:: Material for the task
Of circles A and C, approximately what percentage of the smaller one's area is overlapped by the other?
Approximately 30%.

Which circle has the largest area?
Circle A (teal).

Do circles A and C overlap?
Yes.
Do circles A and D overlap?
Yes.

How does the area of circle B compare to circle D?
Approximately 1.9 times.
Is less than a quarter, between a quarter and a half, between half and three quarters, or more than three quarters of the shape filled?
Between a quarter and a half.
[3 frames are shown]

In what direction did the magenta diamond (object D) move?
::::
:: Material for the task
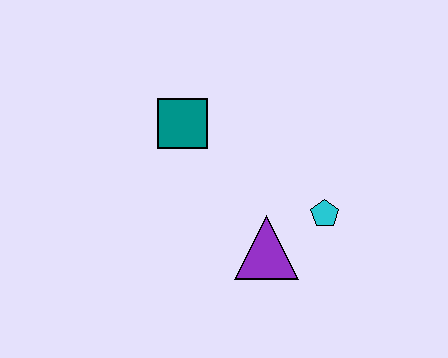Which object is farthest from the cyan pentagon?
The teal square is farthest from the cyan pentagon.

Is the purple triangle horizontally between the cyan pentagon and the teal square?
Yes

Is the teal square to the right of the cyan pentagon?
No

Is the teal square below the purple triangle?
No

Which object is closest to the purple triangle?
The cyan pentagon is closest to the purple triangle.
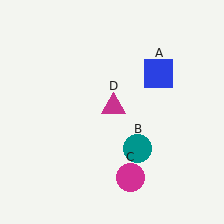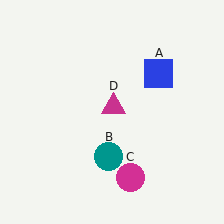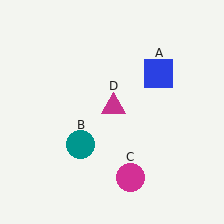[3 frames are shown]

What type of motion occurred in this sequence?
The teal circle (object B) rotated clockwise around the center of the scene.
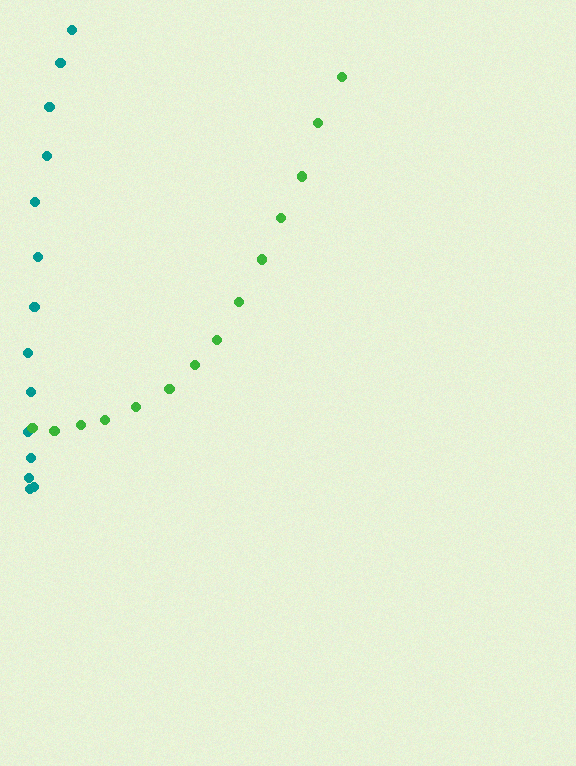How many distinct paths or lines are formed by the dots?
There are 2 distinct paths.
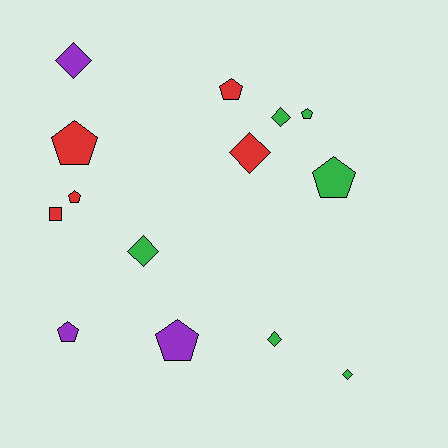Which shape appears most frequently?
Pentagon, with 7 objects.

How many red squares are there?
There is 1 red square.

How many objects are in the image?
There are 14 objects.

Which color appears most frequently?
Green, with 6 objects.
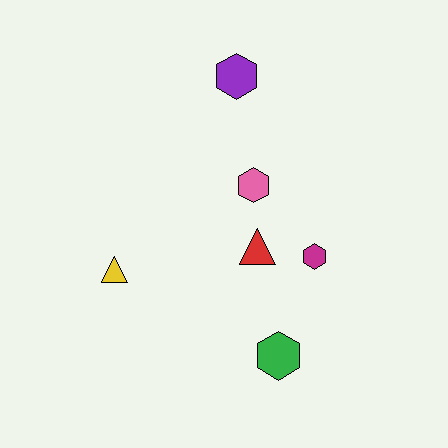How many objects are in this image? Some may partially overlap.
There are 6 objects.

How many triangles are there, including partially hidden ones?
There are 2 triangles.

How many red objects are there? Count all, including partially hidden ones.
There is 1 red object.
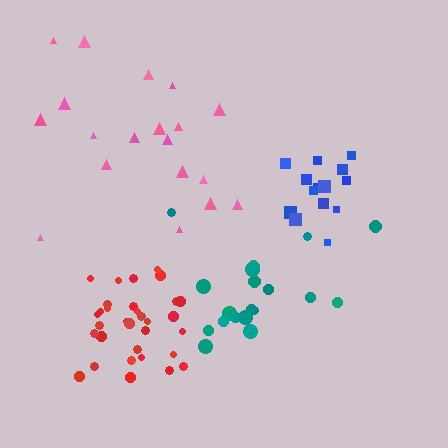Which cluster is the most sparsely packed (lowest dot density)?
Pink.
::::
:: Material for the task
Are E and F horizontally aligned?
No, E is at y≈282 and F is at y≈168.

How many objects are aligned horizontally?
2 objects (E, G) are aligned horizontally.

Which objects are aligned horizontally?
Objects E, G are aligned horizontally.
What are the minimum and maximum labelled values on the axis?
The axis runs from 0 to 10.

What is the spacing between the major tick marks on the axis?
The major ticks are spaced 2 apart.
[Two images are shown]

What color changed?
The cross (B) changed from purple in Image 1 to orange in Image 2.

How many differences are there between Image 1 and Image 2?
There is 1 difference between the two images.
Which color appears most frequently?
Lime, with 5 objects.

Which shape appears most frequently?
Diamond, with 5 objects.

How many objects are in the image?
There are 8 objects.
::::
:: Exercise brief ::
Start at the line with "Of circles A" and stop after the line with "In what direction". Repeat exactly the lines in that range.

:: Result for this task ::
Of circles A and C, approximately what percentage of the smaller one's area is overlapped by the other?
Approximately 30%.

Which circle has the largest area?
Circle A (teal).

Do circles A and C overlap?
Yes.
Do circles A and D overlap?
Yes.

How does the area of circle B compare to circle D?
Approximately 1.9 times.
Is less than a quarter, between a quarter and a half, between half and three quarters, or more than three quarters of the shape filled?
Between a quarter and a half.
[3 frames are shown]

In what direction did the magenta diamond (object D) move?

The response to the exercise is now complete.